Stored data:
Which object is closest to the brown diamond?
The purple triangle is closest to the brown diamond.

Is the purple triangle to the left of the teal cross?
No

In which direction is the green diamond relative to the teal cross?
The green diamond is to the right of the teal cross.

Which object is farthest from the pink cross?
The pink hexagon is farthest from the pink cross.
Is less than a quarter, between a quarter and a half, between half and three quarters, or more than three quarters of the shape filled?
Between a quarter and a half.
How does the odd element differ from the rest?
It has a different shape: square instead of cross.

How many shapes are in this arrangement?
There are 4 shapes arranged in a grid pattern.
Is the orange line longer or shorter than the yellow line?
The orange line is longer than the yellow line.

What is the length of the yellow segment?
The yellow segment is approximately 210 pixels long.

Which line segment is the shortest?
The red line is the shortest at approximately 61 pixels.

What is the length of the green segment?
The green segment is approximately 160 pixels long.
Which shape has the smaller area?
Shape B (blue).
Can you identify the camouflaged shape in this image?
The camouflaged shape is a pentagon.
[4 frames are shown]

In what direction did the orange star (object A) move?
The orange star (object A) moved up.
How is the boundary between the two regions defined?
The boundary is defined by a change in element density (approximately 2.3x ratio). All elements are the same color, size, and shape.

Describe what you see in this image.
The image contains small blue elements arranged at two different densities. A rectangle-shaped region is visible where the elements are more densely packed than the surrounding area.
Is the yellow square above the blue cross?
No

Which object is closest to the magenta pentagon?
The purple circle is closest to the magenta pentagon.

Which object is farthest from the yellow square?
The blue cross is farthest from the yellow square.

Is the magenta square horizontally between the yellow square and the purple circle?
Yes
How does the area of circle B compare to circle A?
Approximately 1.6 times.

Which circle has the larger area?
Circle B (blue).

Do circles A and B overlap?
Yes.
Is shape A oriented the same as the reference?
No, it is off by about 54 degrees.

...

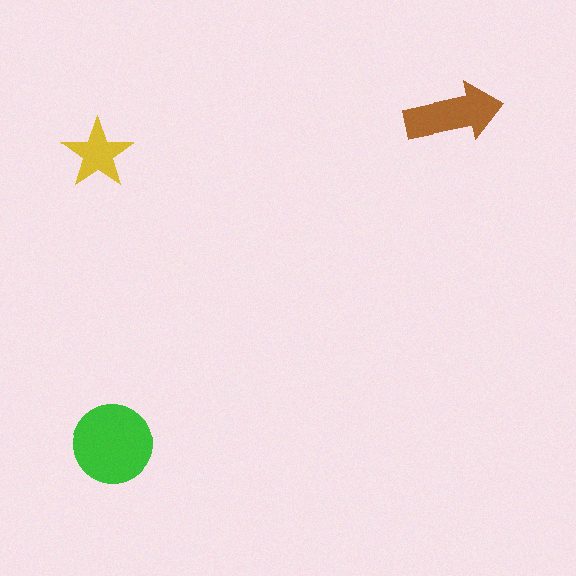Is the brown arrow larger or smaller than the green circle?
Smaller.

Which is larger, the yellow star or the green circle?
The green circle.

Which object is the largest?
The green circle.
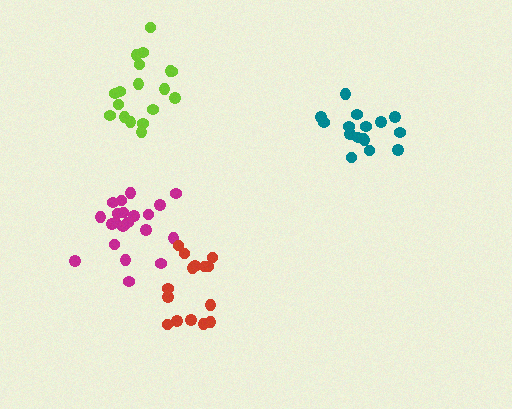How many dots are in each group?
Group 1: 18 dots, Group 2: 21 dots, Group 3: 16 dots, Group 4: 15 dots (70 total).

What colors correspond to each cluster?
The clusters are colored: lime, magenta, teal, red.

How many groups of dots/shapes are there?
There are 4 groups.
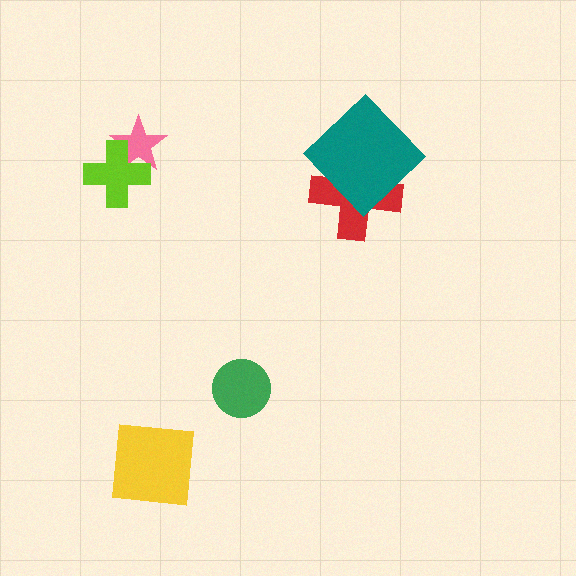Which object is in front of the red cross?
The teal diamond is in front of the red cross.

## Instructions to follow
Within the listing above, locate the line containing "Which object is closest to the brown diamond?" and the line containing "[4 frames are shown]". Reproduce those two lines and all lines between them exactly, with nothing added.

## Solved problem
Which object is closest to the brown diamond?
The purple triangle is closest to the brown diamond.

Is the purple triangle to the left of the teal cross?
No

In which direction is the green diamond relative to the teal cross?
The green diamond is to the right of the teal cross.

Which object is farthest from the pink cross?
The pink hexagon is farthest from the pink cross.
Is less than a quarter, between a quarter and a half, between half and three quarters, or more than three quarters of the shape filled?
Between a quarter and a half.
How does the odd element differ from the rest?
It has a different shape: square instead of cross.

How many shapes are in this arrangement?
There are 4 shapes arranged in a grid pattern.
Is the orange line longer or shorter than the yellow line?
The orange line is longer than the yellow line.

What is the length of the yellow segment?
The yellow segment is approximately 210 pixels long.

Which line segment is the shortest?
The red line is the shortest at approximately 61 pixels.

What is the length of the green segment?
The green segment is approximately 160 pixels long.
Which shape has the smaller area?
Shape B (blue).
Can you identify the camouflaged shape in this image?
The camouflaged shape is a pentagon.
[4 frames are shown]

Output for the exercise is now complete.